#### [Task brief]
Copy out the listing that follows exactly, dropping every picture.

· · · ·

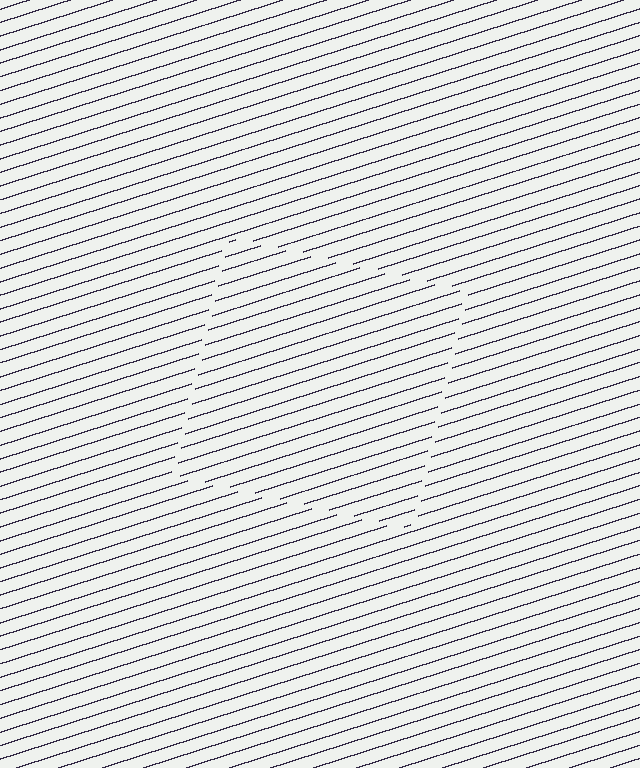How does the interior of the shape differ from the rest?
The interior of the shape contains the same grating, shifted by half a period — the contour is defined by the phase discontinuity where line-ends from the inner and outer gratings abut.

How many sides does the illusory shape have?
4 sides — the line-ends trace a square.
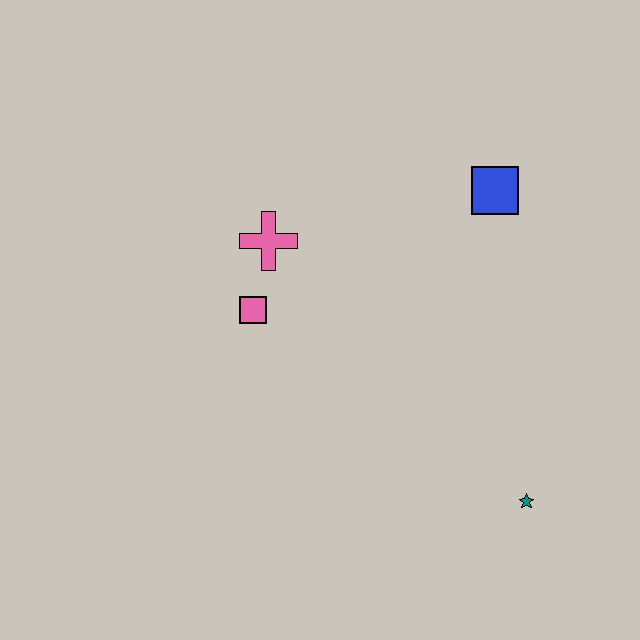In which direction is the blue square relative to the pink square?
The blue square is to the right of the pink square.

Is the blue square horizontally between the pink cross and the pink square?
No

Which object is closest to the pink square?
The pink cross is closest to the pink square.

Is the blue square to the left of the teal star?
Yes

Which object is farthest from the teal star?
The pink cross is farthest from the teal star.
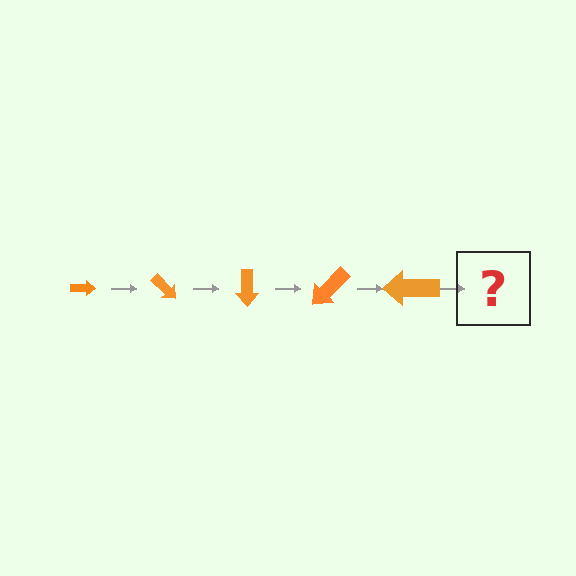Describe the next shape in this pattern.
It should be an arrow, larger than the previous one and rotated 225 degrees clockwise from the start.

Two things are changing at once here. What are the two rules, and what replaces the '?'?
The two rules are that the arrow grows larger each step and it rotates 45 degrees clockwise each step. The '?' should be an arrow, larger than the previous one and rotated 225 degrees clockwise from the start.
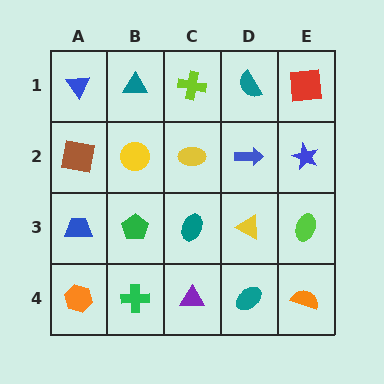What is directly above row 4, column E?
A lime ellipse.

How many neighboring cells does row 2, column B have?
4.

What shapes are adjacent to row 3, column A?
A brown square (row 2, column A), an orange hexagon (row 4, column A), a green pentagon (row 3, column B).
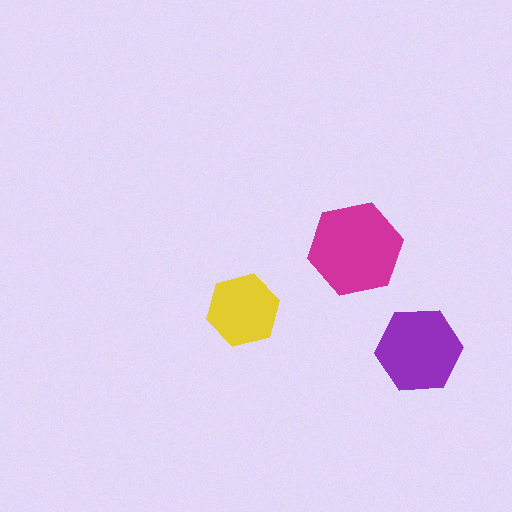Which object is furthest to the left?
The yellow hexagon is leftmost.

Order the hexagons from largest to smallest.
the magenta one, the purple one, the yellow one.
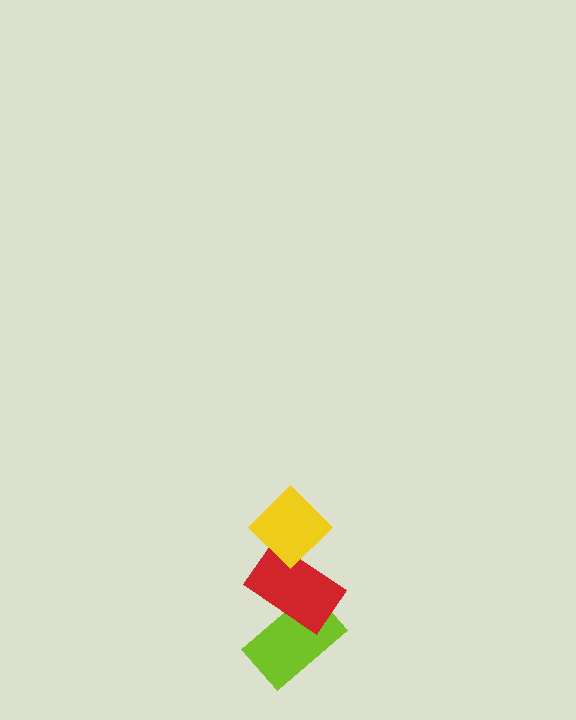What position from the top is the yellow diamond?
The yellow diamond is 1st from the top.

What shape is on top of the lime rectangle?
The red rectangle is on top of the lime rectangle.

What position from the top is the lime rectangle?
The lime rectangle is 3rd from the top.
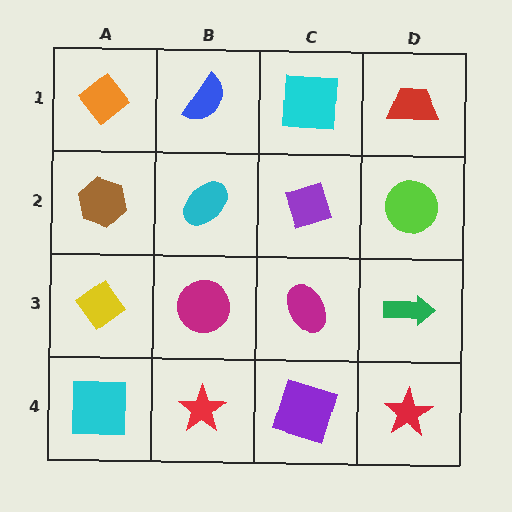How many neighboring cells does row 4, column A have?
2.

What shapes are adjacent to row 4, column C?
A magenta ellipse (row 3, column C), a red star (row 4, column B), a red star (row 4, column D).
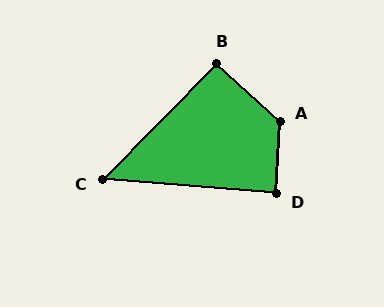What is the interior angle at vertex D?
Approximately 88 degrees (acute, close to a right angle).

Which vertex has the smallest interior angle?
C, at approximately 50 degrees.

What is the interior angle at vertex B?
Approximately 92 degrees (obtuse, close to a right angle).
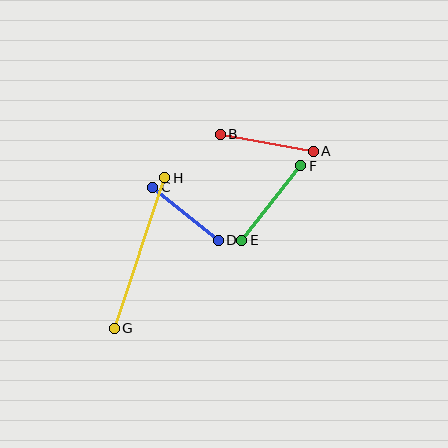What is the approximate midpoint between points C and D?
The midpoint is at approximately (186, 214) pixels.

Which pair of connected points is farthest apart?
Points G and H are farthest apart.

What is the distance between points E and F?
The distance is approximately 95 pixels.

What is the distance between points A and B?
The distance is approximately 95 pixels.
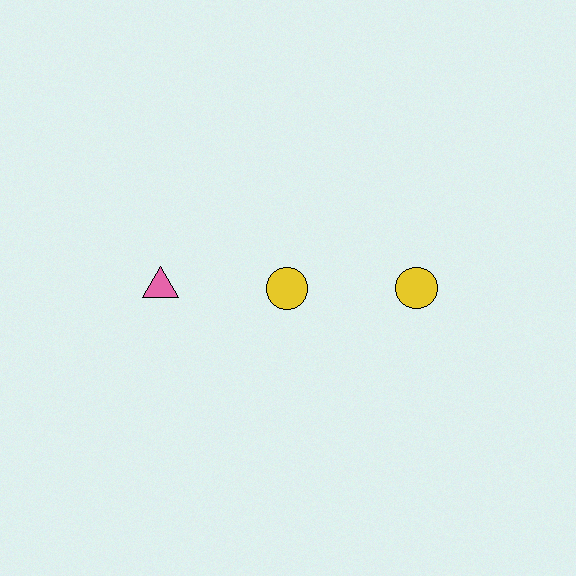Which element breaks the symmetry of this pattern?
The pink triangle in the top row, leftmost column breaks the symmetry. All other shapes are yellow circles.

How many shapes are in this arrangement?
There are 3 shapes arranged in a grid pattern.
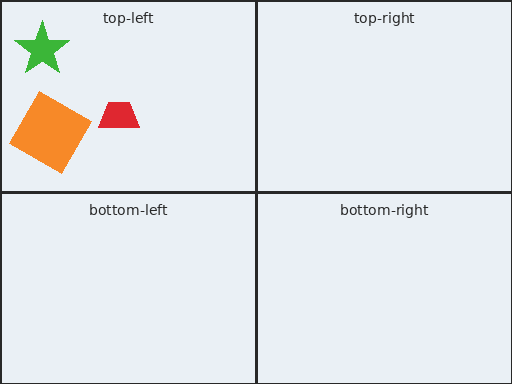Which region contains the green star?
The top-left region.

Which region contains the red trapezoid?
The top-left region.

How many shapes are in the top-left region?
3.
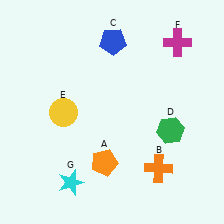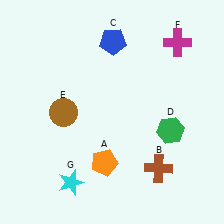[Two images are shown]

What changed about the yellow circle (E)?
In Image 1, E is yellow. In Image 2, it changed to brown.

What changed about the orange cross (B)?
In Image 1, B is orange. In Image 2, it changed to brown.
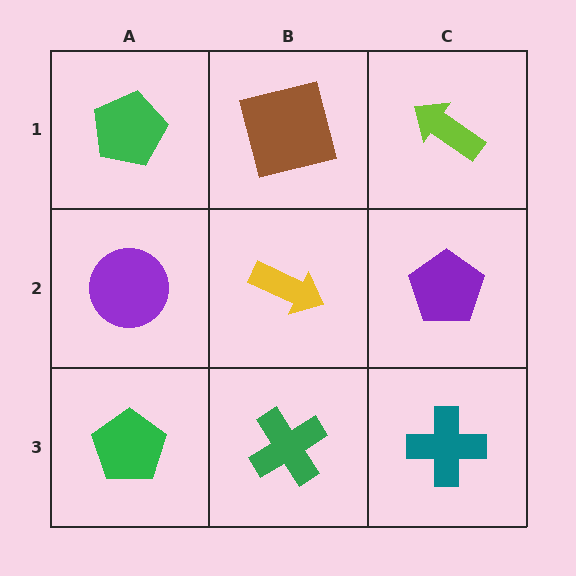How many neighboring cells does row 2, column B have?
4.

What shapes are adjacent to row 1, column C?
A purple pentagon (row 2, column C), a brown square (row 1, column B).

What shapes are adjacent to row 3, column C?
A purple pentagon (row 2, column C), a green cross (row 3, column B).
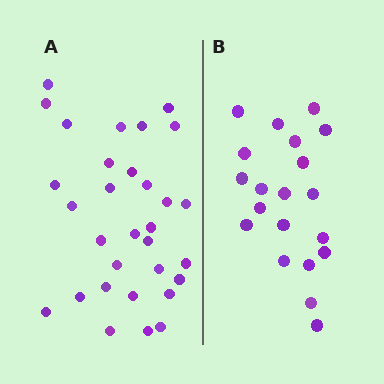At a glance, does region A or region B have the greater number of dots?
Region A (the left region) has more dots.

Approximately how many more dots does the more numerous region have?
Region A has roughly 12 or so more dots than region B.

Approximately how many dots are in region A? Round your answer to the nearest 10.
About 30 dots. (The exact count is 31, which rounds to 30.)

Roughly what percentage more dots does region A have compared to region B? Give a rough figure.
About 55% more.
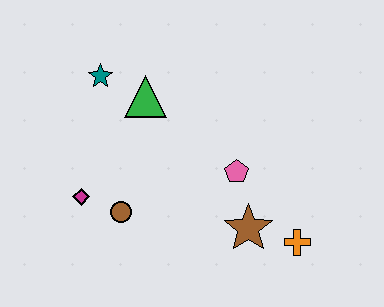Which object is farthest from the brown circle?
The orange cross is farthest from the brown circle.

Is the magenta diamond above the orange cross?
Yes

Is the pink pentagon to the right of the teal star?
Yes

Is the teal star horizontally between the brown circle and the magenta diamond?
Yes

· · · ·

#### [Response]
How does the interior of the shape differ from the rest?
The interior of the shape contains the same grating, shifted by half a period — the contour is defined by the phase discontinuity where line-ends from the inner and outer gratings abut.

How many sides does the illusory shape have?
4 sides — the line-ends trace a square.
In which direction is the blue square relative to the pink square?
The blue square is to the right of the pink square.

Is the blue square horizontally between the pink cross and the pink square?
No

Which object is closest to the pink square?
The pink cross is closest to the pink square.

Is the blue square to the left of the teal star?
Yes

Which object is farthest from the teal star?
The pink cross is farthest from the teal star.
Describe the next shape in this pattern.
It should be an arrow, larger than the previous one and rotated 225 degrees clockwise from the start.

Two things are changing at once here. What are the two rules, and what replaces the '?'?
The two rules are that the arrow grows larger each step and it rotates 45 degrees clockwise each step. The '?' should be an arrow, larger than the previous one and rotated 225 degrees clockwise from the start.
What is directly above row 4, column E?
A lime ellipse.

How many neighboring cells does row 2, column B have?
4.

What shapes are adjacent to row 3, column A?
A brown square (row 2, column A), an orange hexagon (row 4, column A), a green pentagon (row 3, column B).
Which object is furthest to the left?
The yellow hexagon is leftmost.

Order the hexagons from largest to smallest.
the magenta one, the purple one, the yellow one.
What position from the top is the yellow diamond?
The yellow diamond is 1st from the top.

What shape is on top of the lime rectangle?
The red rectangle is on top of the lime rectangle.

What position from the top is the lime rectangle?
The lime rectangle is 3rd from the top.
How many neighboring cells does row 4, column A have?
2.

What shapes are adjacent to row 4, column C?
A magenta ellipse (row 3, column C), a red star (row 4, column B), a red star (row 4, column D).
What is the interior angle at vertex D?
Approximately 88 degrees (acute, close to a right angle).

Which vertex has the smallest interior angle?
C, at approximately 50 degrees.

What is the interior angle at vertex B?
Approximately 92 degrees (obtuse, close to a right angle).
What is the approximate midpoint between points C and D?
The midpoint is at approximately (186, 214) pixels.

Which pair of connected points is farthest apart?
Points G and H are farthest apart.

What is the distance between points E and F?
The distance is approximately 95 pixels.

What is the distance between points A and B?
The distance is approximately 95 pixels.
Which element breaks the symmetry of this pattern?
The pink triangle in the top row, leftmost column breaks the symmetry. All other shapes are yellow circles.

How many shapes are in this arrangement?
There are 3 shapes arranged in a grid pattern.
Which region contains the green star?
The top-left region.

Which region contains the red trapezoid?
The top-left region.

How many shapes are in the top-left region?
3.
[Two images are shown]

What changed about the yellow circle (E)?
In Image 1, E is yellow. In Image 2, it changed to brown.

What changed about the orange cross (B)?
In Image 1, B is orange. In Image 2, it changed to brown.
How many neighboring cells does row 2, column B have?
4.

What shapes are adjacent to row 1, column C?
A purple pentagon (row 2, column C), a brown square (row 1, column B).

What shapes are adjacent to row 3, column C?
A purple pentagon (row 2, column C), a green cross (row 3, column B).
At a glance, does region A or region B have the greater number of dots?
Region A (the left region) has more dots.

Approximately how many more dots does the more numerous region have?
Region A has roughly 12 or so more dots than region B.

Approximately how many dots are in region A? Round your answer to the nearest 10.
About 30 dots. (The exact count is 31, which rounds to 30.)

Roughly what percentage more dots does region A have compared to region B? Give a rough figure.
About 55% more.
Which object is farthest from the brown circle?
The orange cross is farthest from the brown circle.

Is the magenta diamond above the orange cross?
Yes

Is the pink pentagon to the right of the teal star?
Yes

Is the teal star horizontally between the brown circle and the magenta diamond?
Yes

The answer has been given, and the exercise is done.